*** Stored rows ***

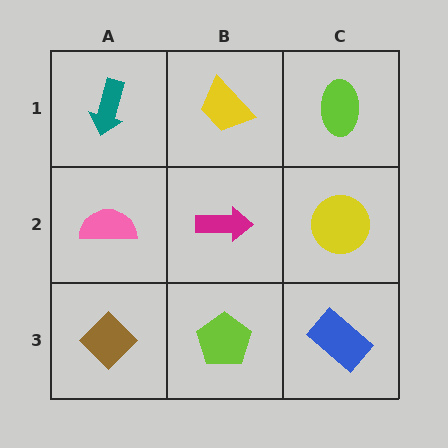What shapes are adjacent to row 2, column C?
A lime ellipse (row 1, column C), a blue rectangle (row 3, column C), a magenta arrow (row 2, column B).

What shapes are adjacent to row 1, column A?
A pink semicircle (row 2, column A), a yellow trapezoid (row 1, column B).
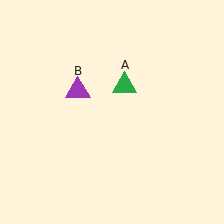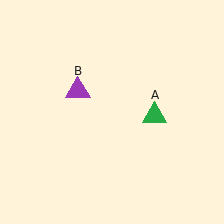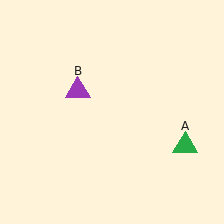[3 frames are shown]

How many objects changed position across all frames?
1 object changed position: green triangle (object A).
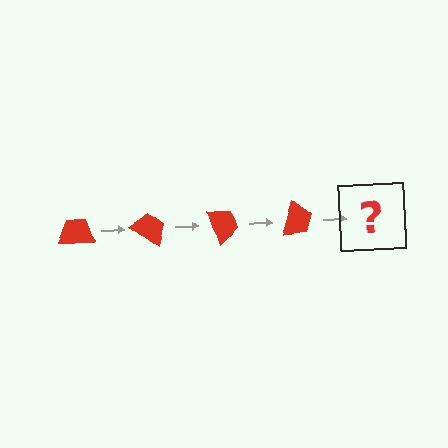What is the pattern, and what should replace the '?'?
The pattern is that the trapezoid rotates 35 degrees clockwise each step. The '?' should be a red trapezoid rotated 140 degrees clockwise.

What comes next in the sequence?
The next element should be a red trapezoid rotated 140 degrees clockwise.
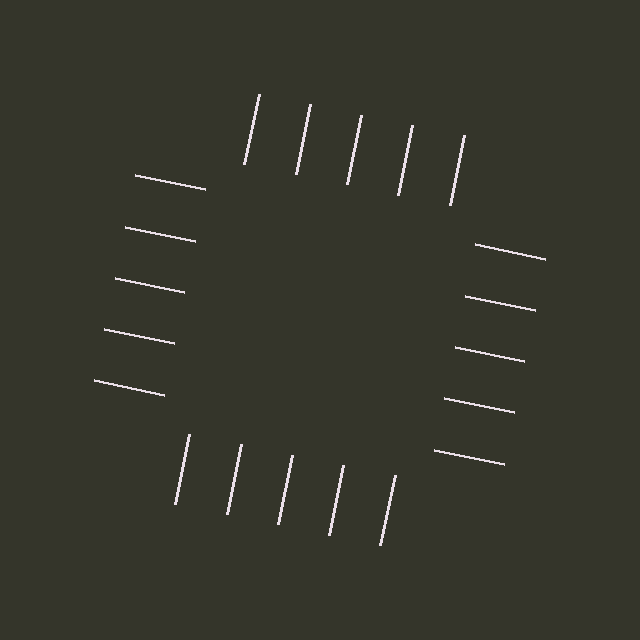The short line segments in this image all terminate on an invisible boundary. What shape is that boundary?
An illusory square — the line segments terminate on its edges but no continuous stroke is drawn.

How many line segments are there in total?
20 — 5 along each of the 4 edges.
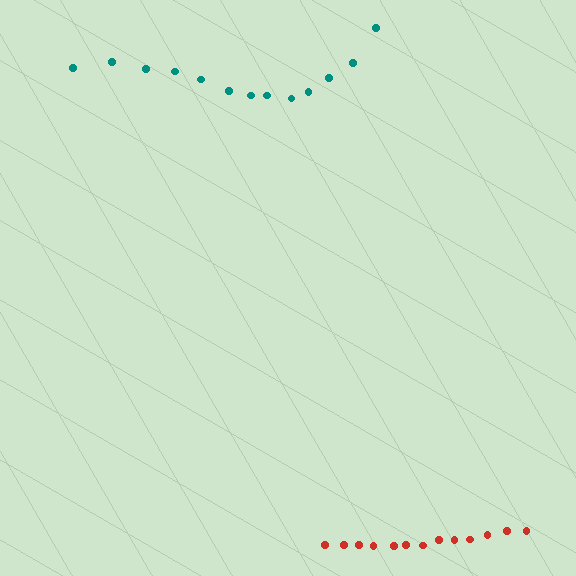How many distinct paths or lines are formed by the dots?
There are 2 distinct paths.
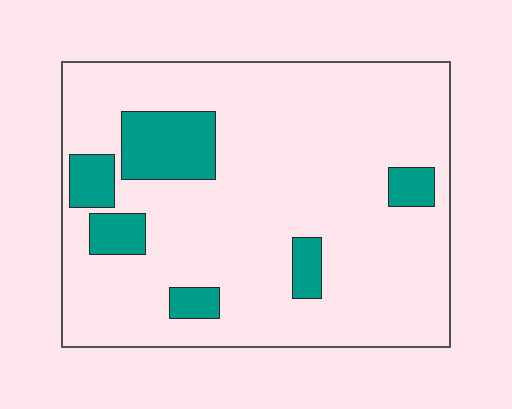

***

> _Stated exercise_: Copy every line above word for word and exclude the pictures.

> _Task output_:
What shapes are adjacent to row 2, column C?
A lime ellipse (row 1, column C), a blue rectangle (row 3, column C), a magenta arrow (row 2, column B).

What shapes are adjacent to row 1, column A?
A pink semicircle (row 2, column A), a yellow trapezoid (row 1, column B).
[3 frames are shown]

How many objects changed position across all frames?
1 object changed position: green triangle (object A).
What is the pattern, and what should replace the '?'?
The pattern is that the trapezoid rotates 35 degrees clockwise each step. The '?' should be a red trapezoid rotated 140 degrees clockwise.

What comes next in the sequence?
The next element should be a red trapezoid rotated 140 degrees clockwise.
The short line segments in this image all terminate on an invisible boundary. What shape is that boundary?
An illusory square — the line segments terminate on its edges but no continuous stroke is drawn.

How many line segments are there in total?
20 — 5 along each of the 4 edges.
How many distinct paths or lines are formed by the dots?
There are 2 distinct paths.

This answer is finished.